**AVAILABLE DATA**
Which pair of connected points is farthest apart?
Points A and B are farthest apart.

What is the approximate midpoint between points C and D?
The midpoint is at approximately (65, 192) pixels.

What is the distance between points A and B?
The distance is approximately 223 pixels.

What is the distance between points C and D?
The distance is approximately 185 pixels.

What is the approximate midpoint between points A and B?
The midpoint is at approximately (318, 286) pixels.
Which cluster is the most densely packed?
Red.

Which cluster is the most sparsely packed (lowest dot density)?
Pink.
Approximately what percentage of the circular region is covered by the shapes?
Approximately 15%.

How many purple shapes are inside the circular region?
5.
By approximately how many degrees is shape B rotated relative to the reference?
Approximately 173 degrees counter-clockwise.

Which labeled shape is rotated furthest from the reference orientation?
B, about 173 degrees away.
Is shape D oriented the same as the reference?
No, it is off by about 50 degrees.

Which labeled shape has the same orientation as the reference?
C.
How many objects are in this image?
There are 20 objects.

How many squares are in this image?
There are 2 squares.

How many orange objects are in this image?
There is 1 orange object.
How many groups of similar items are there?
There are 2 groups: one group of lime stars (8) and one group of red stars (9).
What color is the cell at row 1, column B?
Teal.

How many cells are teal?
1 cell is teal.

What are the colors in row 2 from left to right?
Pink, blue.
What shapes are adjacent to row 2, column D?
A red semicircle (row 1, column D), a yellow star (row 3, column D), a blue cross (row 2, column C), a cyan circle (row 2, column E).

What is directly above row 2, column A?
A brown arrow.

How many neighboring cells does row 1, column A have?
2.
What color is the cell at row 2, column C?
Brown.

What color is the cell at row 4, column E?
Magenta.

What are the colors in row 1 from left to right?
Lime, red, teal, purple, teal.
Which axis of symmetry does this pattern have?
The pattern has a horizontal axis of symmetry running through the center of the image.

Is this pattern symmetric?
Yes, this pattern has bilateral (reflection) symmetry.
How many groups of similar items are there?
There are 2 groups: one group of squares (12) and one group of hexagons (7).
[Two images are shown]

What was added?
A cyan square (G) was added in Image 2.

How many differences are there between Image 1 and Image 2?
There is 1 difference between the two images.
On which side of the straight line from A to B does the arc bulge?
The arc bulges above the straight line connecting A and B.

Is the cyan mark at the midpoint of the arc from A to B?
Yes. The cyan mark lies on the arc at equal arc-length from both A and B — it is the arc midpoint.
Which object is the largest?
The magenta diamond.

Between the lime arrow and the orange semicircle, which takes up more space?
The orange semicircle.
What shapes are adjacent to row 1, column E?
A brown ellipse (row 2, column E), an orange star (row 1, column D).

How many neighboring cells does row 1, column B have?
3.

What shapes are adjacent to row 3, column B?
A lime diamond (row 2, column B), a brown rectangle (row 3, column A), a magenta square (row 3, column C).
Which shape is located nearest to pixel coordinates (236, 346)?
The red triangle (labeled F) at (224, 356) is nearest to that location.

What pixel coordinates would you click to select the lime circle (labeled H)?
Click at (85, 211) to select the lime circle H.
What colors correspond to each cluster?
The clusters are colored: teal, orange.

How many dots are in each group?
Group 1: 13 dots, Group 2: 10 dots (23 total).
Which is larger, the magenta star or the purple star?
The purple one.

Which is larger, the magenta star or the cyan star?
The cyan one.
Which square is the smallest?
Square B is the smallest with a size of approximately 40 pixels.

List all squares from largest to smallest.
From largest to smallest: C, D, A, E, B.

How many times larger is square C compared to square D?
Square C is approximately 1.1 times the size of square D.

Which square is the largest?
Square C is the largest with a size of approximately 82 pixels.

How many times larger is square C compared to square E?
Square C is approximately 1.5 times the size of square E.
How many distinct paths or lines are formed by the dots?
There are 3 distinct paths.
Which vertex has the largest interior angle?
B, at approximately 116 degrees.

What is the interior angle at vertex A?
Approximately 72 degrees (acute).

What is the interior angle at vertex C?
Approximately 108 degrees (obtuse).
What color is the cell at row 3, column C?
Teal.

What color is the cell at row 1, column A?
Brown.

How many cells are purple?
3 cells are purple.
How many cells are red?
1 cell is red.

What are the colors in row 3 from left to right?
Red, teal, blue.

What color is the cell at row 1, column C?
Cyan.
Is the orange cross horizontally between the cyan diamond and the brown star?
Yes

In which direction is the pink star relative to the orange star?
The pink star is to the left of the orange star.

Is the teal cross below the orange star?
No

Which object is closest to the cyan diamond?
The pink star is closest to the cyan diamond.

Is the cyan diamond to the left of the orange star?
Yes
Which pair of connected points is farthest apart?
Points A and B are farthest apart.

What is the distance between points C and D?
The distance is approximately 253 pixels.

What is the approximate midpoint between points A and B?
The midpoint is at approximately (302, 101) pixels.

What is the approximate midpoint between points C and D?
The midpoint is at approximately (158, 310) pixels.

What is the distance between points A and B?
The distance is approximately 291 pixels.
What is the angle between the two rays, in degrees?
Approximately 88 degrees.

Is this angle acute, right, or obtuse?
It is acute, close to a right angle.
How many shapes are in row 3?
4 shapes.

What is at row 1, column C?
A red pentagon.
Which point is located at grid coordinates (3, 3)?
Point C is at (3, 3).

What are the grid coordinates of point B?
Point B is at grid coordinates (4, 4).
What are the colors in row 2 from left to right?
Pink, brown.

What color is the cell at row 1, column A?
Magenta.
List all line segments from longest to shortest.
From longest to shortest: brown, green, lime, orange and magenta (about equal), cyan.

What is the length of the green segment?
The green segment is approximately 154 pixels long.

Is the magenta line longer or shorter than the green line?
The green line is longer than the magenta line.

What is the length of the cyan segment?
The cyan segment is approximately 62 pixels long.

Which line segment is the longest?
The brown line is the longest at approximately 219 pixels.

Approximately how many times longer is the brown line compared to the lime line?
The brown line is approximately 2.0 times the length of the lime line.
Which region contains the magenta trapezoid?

**TRY IT**
Copy every line above without changes.

**ANSWER FOR THE TASK**
Which pair of connected points is farthest apart?
Points A and B are farthest apart.

What is the approximate midpoint between points C and D?
The midpoint is at approximately (65, 192) pixels.

What is the distance between points A and B?
The distance is approximately 223 pixels.

What is the distance between points C and D?
The distance is approximately 185 pixels.

What is the approximate midpoint between points A and B?
The midpoint is at approximately (318, 286) pixels.
Which cluster is the most densely packed?
Red.

Which cluster is the most sparsely packed (lowest dot density)?
Pink.
Approximately what percentage of the circular region is covered by the shapes?
Approximately 15%.

How many purple shapes are inside the circular region?
5.
By approximately how many degrees is shape B rotated relative to the reference?
Approximately 173 degrees counter-clockwise.

Which labeled shape is rotated furthest from the reference orientation?
B, about 173 degrees away.
Is shape D oriented the same as the reference?
No, it is off by about 50 degrees.

Which labeled shape has the same orientation as the reference?
C.
How many objects are in this image?
There are 20 objects.

How many squares are in this image?
There are 2 squares.

How many orange objects are in this image?
There is 1 orange object.
How many groups of similar items are there?
There are 2 groups: one group of lime stars (8) and one group of red stars (9).
What color is the cell at row 1, column B?
Teal.

How many cells are teal?
1 cell is teal.

What are the colors in row 2 from left to right?
Pink, blue.
What shapes are adjacent to row 2, column D?
A red semicircle (row 1, column D), a yellow star (row 3, column D), a blue cross (row 2, column C), a cyan circle (row 2, column E).

What is directly above row 2, column A?
A brown arrow.

How many neighboring cells does row 1, column A have?
2.
What color is the cell at row 2, column C?
Brown.

What color is the cell at row 4, column E?
Magenta.

What are the colors in row 1 from left to right?
Lime, red, teal, purple, teal.
Which axis of symmetry does this pattern have?
The pattern has a horizontal axis of symmetry running through the center of the image.

Is this pattern symmetric?
Yes, this pattern has bilateral (reflection) symmetry.
How many groups of similar items are there?
There are 2 groups: one group of squares (12) and one group of hexagons (7).
[Two images are shown]

What was added?
A cyan square (G) was added in Image 2.

How many differences are there between Image 1 and Image 2?
There is 1 difference between the two images.
On which side of the straight line from A to B does the arc bulge?
The arc bulges above the straight line connecting A and B.

Is the cyan mark at the midpoint of the arc from A to B?
Yes. The cyan mark lies on the arc at equal arc-length from both A and B — it is the arc midpoint.
Which object is the largest?
The magenta diamond.

Between the lime arrow and the orange semicircle, which takes up more space?
The orange semicircle.
What shapes are adjacent to row 1, column E?
A brown ellipse (row 2, column E), an orange star (row 1, column D).

How many neighboring cells does row 1, column B have?
3.

What shapes are adjacent to row 3, column B?
A lime diamond (row 2, column B), a brown rectangle (row 3, column A), a magenta square (row 3, column C).
Which shape is located nearest to pixel coordinates (236, 346)?
The red triangle (labeled F) at (224, 356) is nearest to that location.

What pixel coordinates would you click to select the lime circle (labeled H)?
Click at (85, 211) to select the lime circle H.
What colors correspond to each cluster?
The clusters are colored: teal, orange.

How many dots are in each group?
Group 1: 13 dots, Group 2: 10 dots (23 total).
Which is larger, the magenta star or the purple star?
The purple one.

Which is larger, the magenta star or the cyan star?
The cyan one.
Which square is the smallest?
Square B is the smallest with a size of approximately 40 pixels.

List all squares from largest to smallest.
From largest to smallest: C, D, A, E, B.

How many times larger is square C compared to square D?
Square C is approximately 1.1 times the size of square D.

Which square is the largest?
Square C is the largest with a size of approximately 82 pixels.

How many times larger is square C compared to square E?
Square C is approximately 1.5 times the size of square E.
How many distinct paths or lines are formed by the dots?
There are 3 distinct paths.
Which vertex has the largest interior angle?
B, at approximately 116 degrees.

What is the interior angle at vertex A?
Approximately 72 degrees (acute).

What is the interior angle at vertex C?
Approximately 108 degrees (obtuse).
What color is the cell at row 3, column C?
Teal.

What color is the cell at row 1, column A?
Brown.

How many cells are purple?
3 cells are purple.
How many cells are red?
1 cell is red.

What are the colors in row 3 from left to right?
Red, teal, blue.

What color is the cell at row 1, column C?
Cyan.
Is the orange cross horizontally between the cyan diamond and the brown star?
Yes

In which direction is the pink star relative to the orange star?
The pink star is to the left of the orange star.

Is the teal cross below the orange star?
No

Which object is closest to the cyan diamond?
The pink star is closest to the cyan diamond.

Is the cyan diamond to the left of the orange star?
Yes
Which pair of connected points is farthest apart?
Points A and B are farthest apart.

What is the distance between points C and D?
The distance is approximately 253 pixels.

What is the approximate midpoint between points A and B?
The midpoint is at approximately (302, 101) pixels.

What is the approximate midpoint between points C and D?
The midpoint is at approximately (158, 310) pixels.

What is the distance between points A and B?
The distance is approximately 291 pixels.
What is the angle between the two rays, in degrees?
Approximately 88 degrees.

Is this angle acute, right, or obtuse?
It is acute, close to a right angle.
How many shapes are in row 3?
4 shapes.

What is at row 1, column C?
A red pentagon.
Which point is located at grid coordinates (3, 3)?
Point C is at (3, 3).

What are the grid coordinates of point B?
Point B is at grid coordinates (4, 4).
What are the colors in row 2 from left to right?
Pink, brown.

What color is the cell at row 1, column A?
Magenta.
List all line segments from longest to shortest.
From longest to shortest: brown, green, lime, orange and magenta (about equal), cyan.

What is the length of the green segment?
The green segment is approximately 154 pixels long.

Is the magenta line longer or shorter than the green line?
The green line is longer than the magenta line.

What is the length of the cyan segment?
The cyan segment is approximately 62 pixels long.

Which line segment is the longest?
The brown line is the longest at approximately 219 pixels.

Approximately how many times longer is the brown line compared to the lime line?
The brown line is approximately 2.0 times the length of the lime line.
Which region contains the magenta trapezoid?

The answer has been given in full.